» **PROBLEM DESCRIPTION**
Your task is to repeat the entries exactly. Leave the pictures out.

» **SUPPLIED ENTRIES**
◇ ◇ ◇ ◇ ◇ ◇ ◇
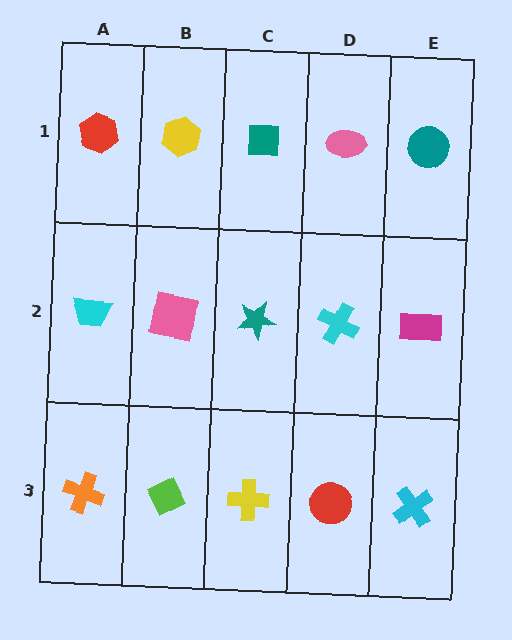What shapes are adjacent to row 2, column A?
A red hexagon (row 1, column A), an orange cross (row 3, column A), a pink square (row 2, column B).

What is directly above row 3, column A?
A cyan trapezoid.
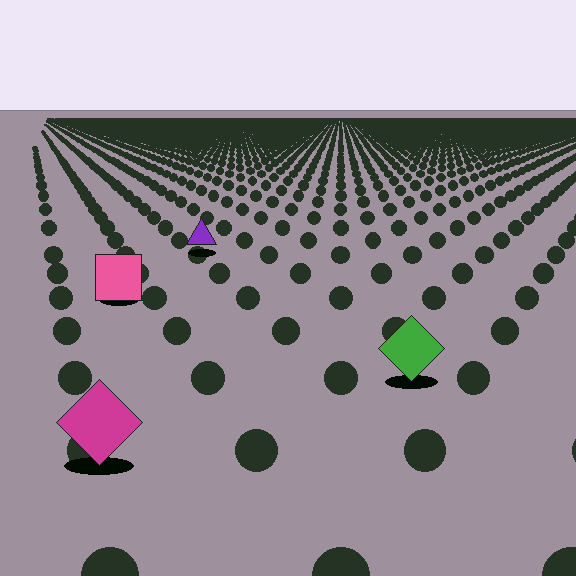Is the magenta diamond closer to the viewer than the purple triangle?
Yes. The magenta diamond is closer — you can tell from the texture gradient: the ground texture is coarser near it.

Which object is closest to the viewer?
The magenta diamond is closest. The texture marks near it are larger and more spread out.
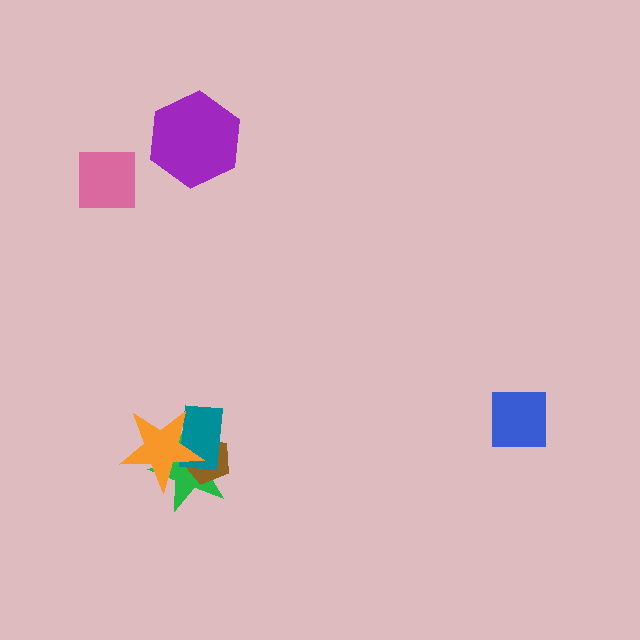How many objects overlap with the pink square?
0 objects overlap with the pink square.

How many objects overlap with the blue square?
0 objects overlap with the blue square.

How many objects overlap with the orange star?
3 objects overlap with the orange star.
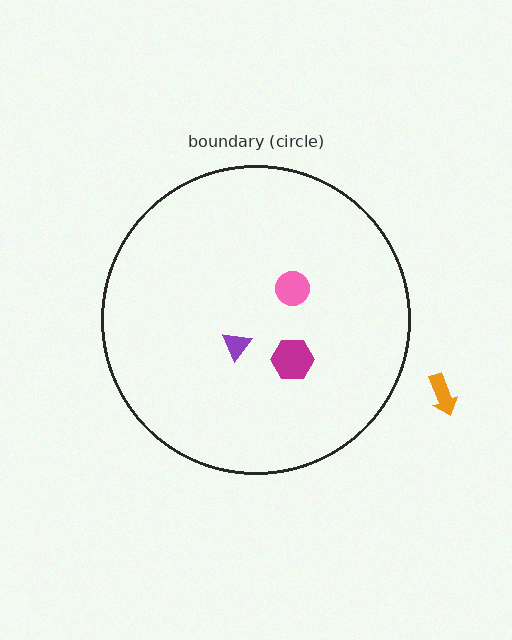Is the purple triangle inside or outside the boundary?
Inside.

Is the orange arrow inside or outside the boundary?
Outside.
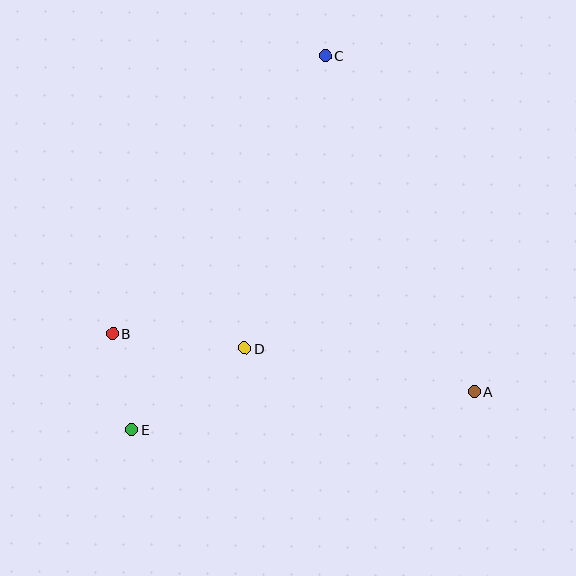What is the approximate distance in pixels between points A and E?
The distance between A and E is approximately 344 pixels.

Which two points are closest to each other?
Points B and E are closest to each other.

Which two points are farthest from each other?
Points C and E are farthest from each other.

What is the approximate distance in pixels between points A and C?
The distance between A and C is approximately 368 pixels.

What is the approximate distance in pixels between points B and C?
The distance between B and C is approximately 350 pixels.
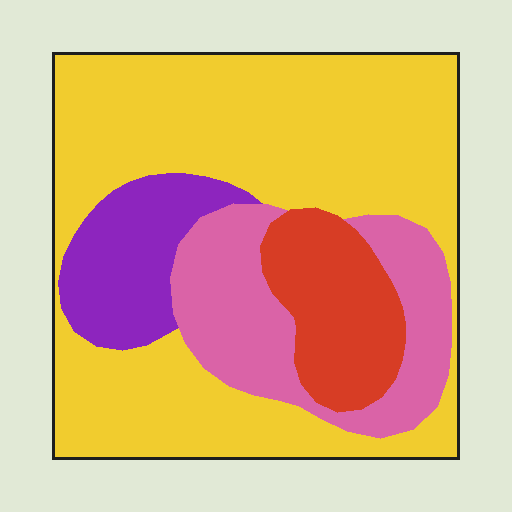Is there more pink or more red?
Pink.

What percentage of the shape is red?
Red takes up less than a sixth of the shape.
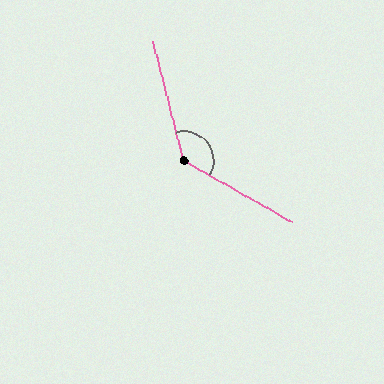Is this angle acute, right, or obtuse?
It is obtuse.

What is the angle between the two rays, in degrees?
Approximately 134 degrees.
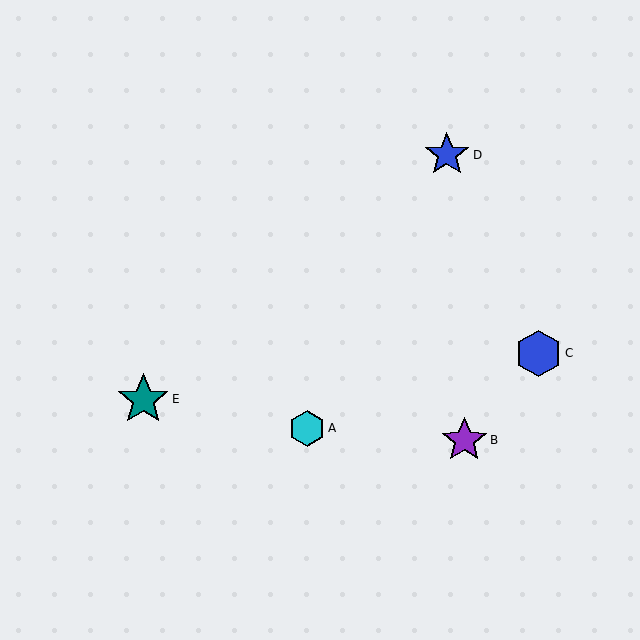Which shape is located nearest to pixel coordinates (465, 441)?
The purple star (labeled B) at (464, 440) is nearest to that location.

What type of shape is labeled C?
Shape C is a blue hexagon.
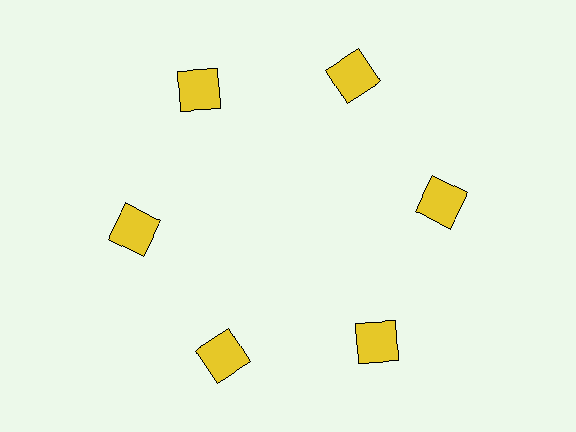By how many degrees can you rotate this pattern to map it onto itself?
The pattern maps onto itself every 60 degrees of rotation.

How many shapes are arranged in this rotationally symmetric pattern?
There are 6 shapes, arranged in 6 groups of 1.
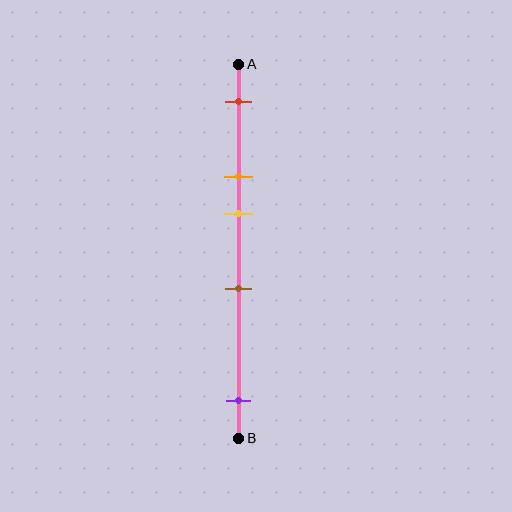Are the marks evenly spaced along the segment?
No, the marks are not evenly spaced.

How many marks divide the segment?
There are 5 marks dividing the segment.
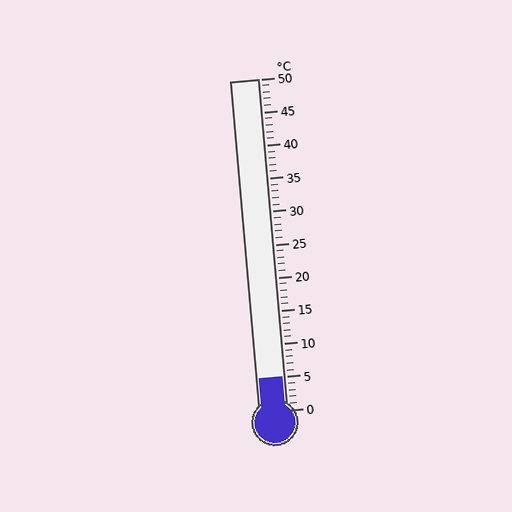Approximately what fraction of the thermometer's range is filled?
The thermometer is filled to approximately 10% of its range.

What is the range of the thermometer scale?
The thermometer scale ranges from 0°C to 50°C.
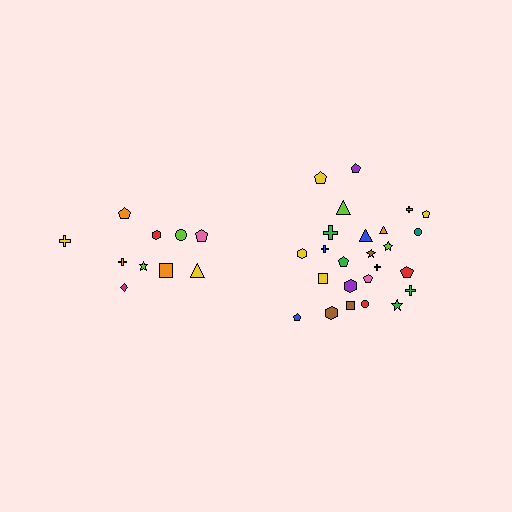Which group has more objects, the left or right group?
The right group.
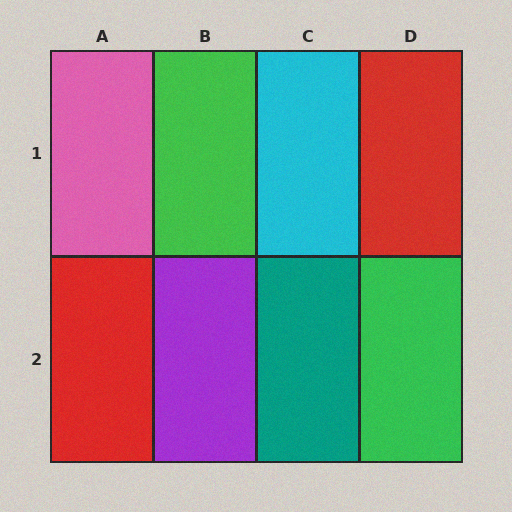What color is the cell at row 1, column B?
Green.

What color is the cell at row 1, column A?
Pink.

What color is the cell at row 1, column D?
Red.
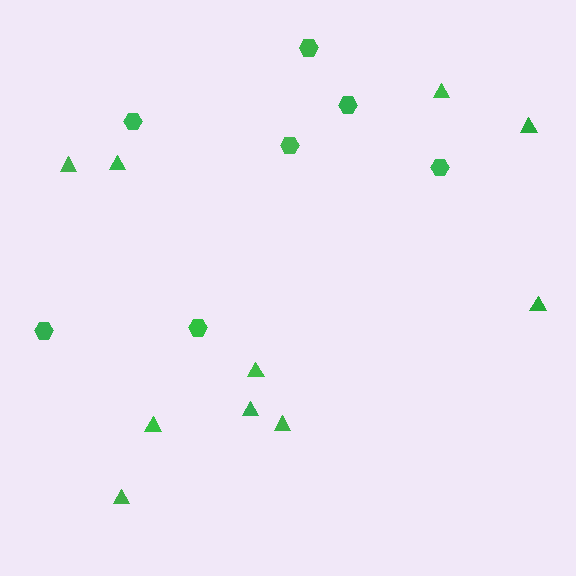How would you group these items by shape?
There are 2 groups: one group of triangles (10) and one group of hexagons (7).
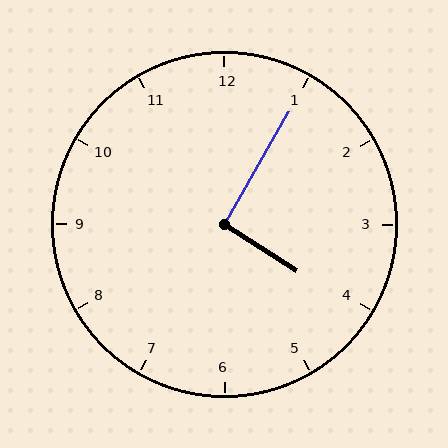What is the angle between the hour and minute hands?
Approximately 92 degrees.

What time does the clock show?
4:05.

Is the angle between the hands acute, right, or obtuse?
It is obtuse, close to a right angle.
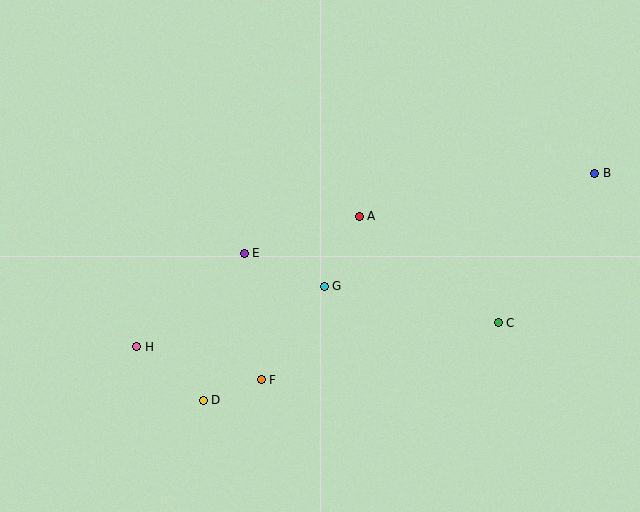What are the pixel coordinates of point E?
Point E is at (244, 253).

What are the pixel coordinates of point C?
Point C is at (498, 323).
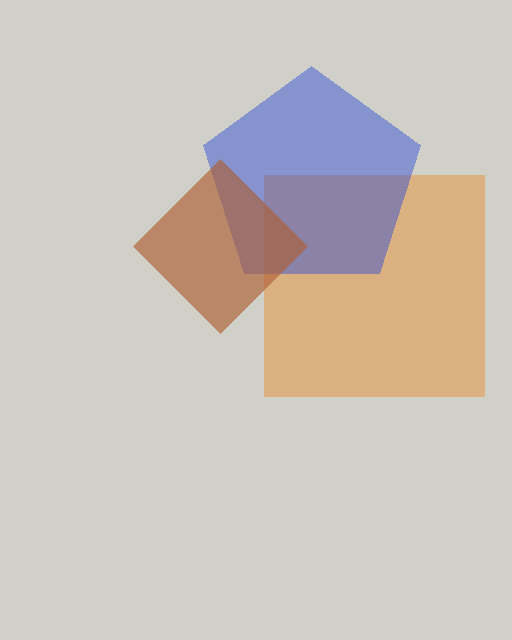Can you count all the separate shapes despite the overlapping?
Yes, there are 3 separate shapes.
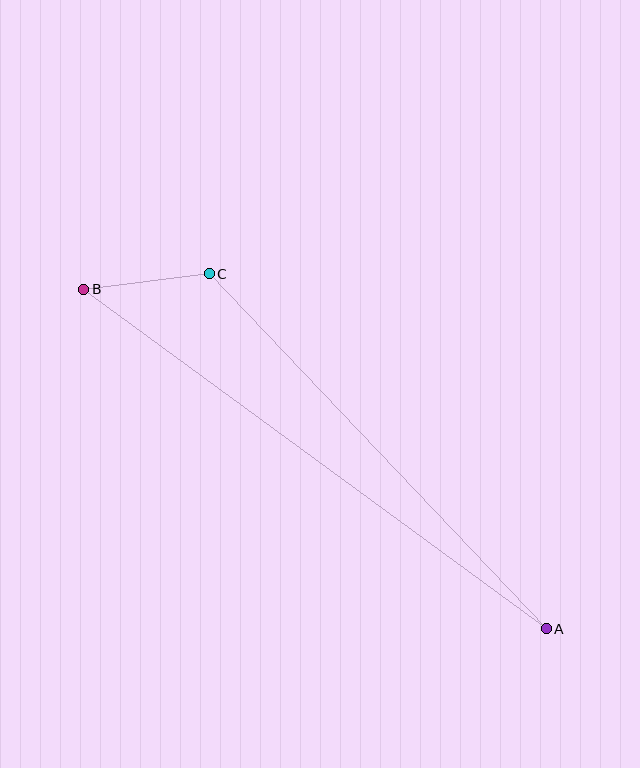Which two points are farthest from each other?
◇ ◇ ◇ ◇ ◇ ◇ ◇
» **TASK ANSWER**
What shapes are adjacent to row 2, column A?
A red hexagon (row 1, column A), an orange cross (row 3, column A), a pink square (row 2, column B).

What is directly above row 3, column A?
A cyan trapezoid.
Is the magenta diamond closer to the viewer than the purple triangle?
Yes. The magenta diamond is closer — you can tell from the texture gradient: the ground texture is coarser near it.

Which object is closest to the viewer?
The magenta diamond is closest. The texture marks near it are larger and more spread out.
How many objects overlap with the pink square?
0 objects overlap with the pink square.

How many objects overlap with the blue square?
0 objects overlap with the blue square.

How many objects overlap with the orange star?
3 objects overlap with the orange star.
Is the purple triangle inside or outside the boundary?
Inside.

Is the orange arrow inside or outside the boundary?
Outside.
What is the approximate distance in pixels between points A and E?
The distance between A and E is approximately 344 pixels.

Which two points are closest to each other?
Points B and E are closest to each other.

Which two points are farthest from each other?
Points C and E are farthest from each other.

What is the approximate distance in pixels between points A and C?
The distance between A and C is approximately 368 pixels.

What is the approximate distance in pixels between points B and C?
The distance between B and C is approximately 350 pixels.
Is there more pink or more red?
Pink.

What percentage of the shape is red?
Red takes up less than a sixth of the shape.
Is this angle acute, right, or obtuse?
It is obtuse.

What is the angle between the two rays, in degrees?
Approximately 134 degrees.
Which shape is located nearest to pixel coordinates (465, 441)?
The purple star (labeled B) at (464, 440) is nearest to that location.

What type of shape is labeled C?
Shape C is a blue hexagon.
By how many degrees can you rotate this pattern to map it onto itself?
The pattern maps onto itself every 60 degrees of rotation.

How many shapes are arranged in this rotationally symmetric pattern?
There are 6 shapes, arranged in 6 groups of 1.
Are the marks evenly spaced along the segment?
No, the marks are not evenly spaced.

How many marks divide the segment?
There are 5 marks dividing the segment.
Approximately what fraction of the thermometer's range is filled?
The thermometer is filled to approximately 10% of its range.

What is the range of the thermometer scale?
The thermometer scale ranges from 0°C to 50°C.
Which group has more objects, the left or right group?
The right group.
What color is the cell at row 1, column B?
Green.

What color is the cell at row 1, column A?
Pink.

What color is the cell at row 1, column D?
Red.
How would you group these items by shape?
There are 2 groups: one group of triangles (10) and one group of hexagons (7).
What is the angle between the hour and minute hands?
Approximately 92 degrees.

What time does the clock show?
4:05.

Is the angle between the hands acute, right, or obtuse?
It is obtuse, close to a right angle.
What are the pixel coordinates of point E?
Point E is at (244, 253).

What are the pixel coordinates of point C?
Point C is at (498, 323).
Can you count all the separate shapes despite the overlapping?
Yes, there are 3 separate shapes.
Which two points are farthest from each other?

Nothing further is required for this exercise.